# EXTRACTED INFORMATION:
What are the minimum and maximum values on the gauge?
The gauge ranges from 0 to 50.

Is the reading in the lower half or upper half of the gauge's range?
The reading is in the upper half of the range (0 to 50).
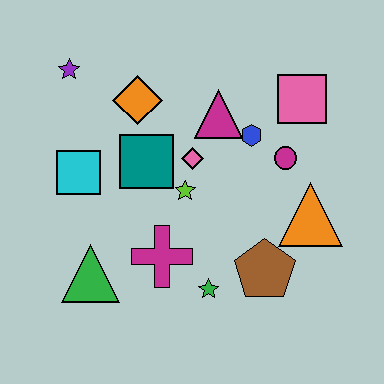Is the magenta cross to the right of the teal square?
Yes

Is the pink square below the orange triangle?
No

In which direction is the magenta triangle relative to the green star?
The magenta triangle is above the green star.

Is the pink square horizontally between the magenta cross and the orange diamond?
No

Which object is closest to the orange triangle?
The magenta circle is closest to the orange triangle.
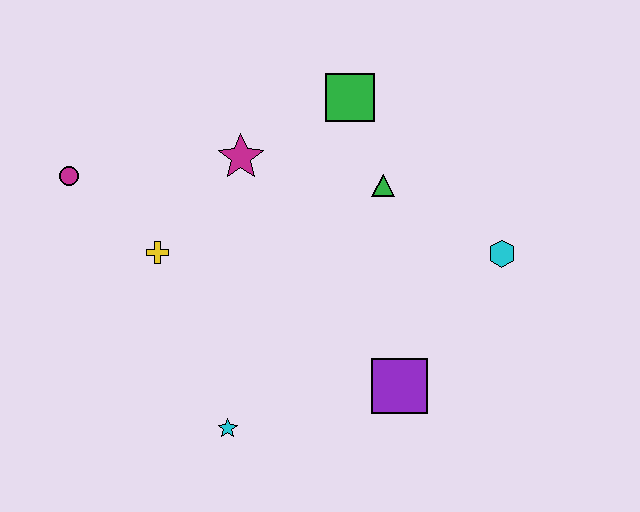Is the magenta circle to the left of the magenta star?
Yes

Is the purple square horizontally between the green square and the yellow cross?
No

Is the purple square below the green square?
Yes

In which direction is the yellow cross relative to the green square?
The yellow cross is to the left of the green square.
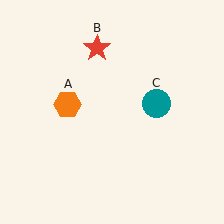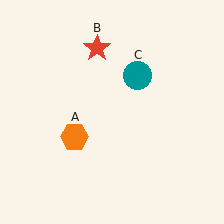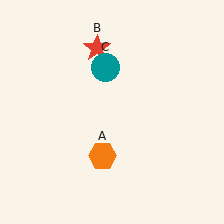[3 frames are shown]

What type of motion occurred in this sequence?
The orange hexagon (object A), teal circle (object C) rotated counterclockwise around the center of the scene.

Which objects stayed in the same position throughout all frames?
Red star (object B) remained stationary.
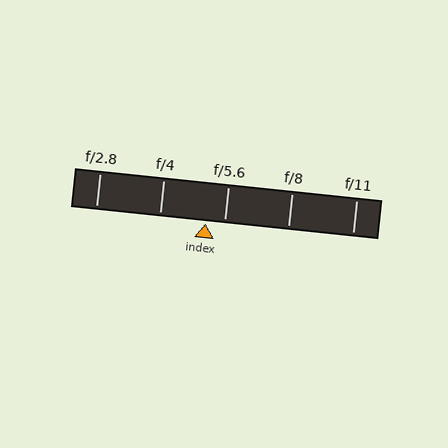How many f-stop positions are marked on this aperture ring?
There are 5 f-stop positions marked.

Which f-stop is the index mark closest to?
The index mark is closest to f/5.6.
==
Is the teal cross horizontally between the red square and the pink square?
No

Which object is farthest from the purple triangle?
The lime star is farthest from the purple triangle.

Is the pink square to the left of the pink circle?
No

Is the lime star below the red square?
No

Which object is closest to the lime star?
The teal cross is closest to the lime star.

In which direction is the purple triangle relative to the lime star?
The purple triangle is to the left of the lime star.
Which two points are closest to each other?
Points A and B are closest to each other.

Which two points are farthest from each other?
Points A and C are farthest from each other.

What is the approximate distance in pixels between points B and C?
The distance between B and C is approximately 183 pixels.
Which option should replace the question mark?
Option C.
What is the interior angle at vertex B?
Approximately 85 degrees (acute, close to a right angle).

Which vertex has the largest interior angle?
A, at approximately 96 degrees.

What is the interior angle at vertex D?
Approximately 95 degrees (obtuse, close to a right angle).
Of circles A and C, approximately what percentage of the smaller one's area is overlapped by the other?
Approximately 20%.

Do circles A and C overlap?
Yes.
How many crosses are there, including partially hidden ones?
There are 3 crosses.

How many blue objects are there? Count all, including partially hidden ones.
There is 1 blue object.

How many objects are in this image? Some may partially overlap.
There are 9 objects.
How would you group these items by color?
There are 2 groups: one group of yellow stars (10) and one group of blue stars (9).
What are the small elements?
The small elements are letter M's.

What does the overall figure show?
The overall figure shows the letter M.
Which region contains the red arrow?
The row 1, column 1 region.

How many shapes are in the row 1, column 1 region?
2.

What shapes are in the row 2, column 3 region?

# TASK DESCRIPTION:
In the listing above, find the line containing "How many blue" and the line containing "What shapes are". Output them and every line between, exactly, and nothing else.

# THE REPLY:
How many blue objects are there? Count all, including partially hidden ones.
There is 1 blue object.

How many objects are in this image? Some may partially overlap.
There are 9 objects.
How would you group these items by color?
There are 2 groups: one group of yellow stars (10) and one group of blue stars (9).
What are the small elements?
The small elements are letter M's.

What does the overall figure show?
The overall figure shows the letter M.
Which region contains the red arrow?
The row 1, column 1 region.

How many shapes are in the row 1, column 1 region?
2.

What shapes are in the row 2, column 3 region?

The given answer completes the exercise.